Requirements
List each line of the entries below that contains the string "sneakers". Case counts.

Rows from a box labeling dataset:
----------

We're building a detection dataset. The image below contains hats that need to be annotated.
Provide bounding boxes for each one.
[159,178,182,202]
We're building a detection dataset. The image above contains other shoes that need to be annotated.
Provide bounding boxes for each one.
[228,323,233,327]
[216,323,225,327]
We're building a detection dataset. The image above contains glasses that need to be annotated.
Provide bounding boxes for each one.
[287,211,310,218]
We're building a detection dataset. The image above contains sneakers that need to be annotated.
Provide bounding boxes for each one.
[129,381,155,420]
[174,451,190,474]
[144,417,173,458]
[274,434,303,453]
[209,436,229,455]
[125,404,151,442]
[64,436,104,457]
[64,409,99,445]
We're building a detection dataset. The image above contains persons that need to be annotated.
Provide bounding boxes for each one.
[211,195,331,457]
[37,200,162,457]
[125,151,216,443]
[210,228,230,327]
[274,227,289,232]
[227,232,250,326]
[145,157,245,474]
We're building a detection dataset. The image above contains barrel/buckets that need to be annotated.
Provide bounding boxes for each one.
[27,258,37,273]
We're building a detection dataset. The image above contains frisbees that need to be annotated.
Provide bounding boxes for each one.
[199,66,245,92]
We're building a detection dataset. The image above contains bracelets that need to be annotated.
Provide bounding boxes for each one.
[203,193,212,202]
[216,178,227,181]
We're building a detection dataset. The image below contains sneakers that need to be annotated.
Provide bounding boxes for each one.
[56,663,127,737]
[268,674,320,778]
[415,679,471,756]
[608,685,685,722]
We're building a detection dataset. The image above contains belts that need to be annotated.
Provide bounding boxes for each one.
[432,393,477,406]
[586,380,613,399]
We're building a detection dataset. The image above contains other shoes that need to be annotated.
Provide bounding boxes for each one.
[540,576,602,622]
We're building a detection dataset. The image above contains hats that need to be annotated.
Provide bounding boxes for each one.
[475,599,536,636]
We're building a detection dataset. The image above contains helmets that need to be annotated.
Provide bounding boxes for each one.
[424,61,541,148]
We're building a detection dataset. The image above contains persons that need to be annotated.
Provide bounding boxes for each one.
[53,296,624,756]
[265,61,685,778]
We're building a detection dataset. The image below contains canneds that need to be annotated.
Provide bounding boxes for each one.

----------

The completed task
We're building a detection dataset. The image above contains sneakers that need to be annotated.
We're building a detection dataset. The image below contains sneakers that need to be annotated.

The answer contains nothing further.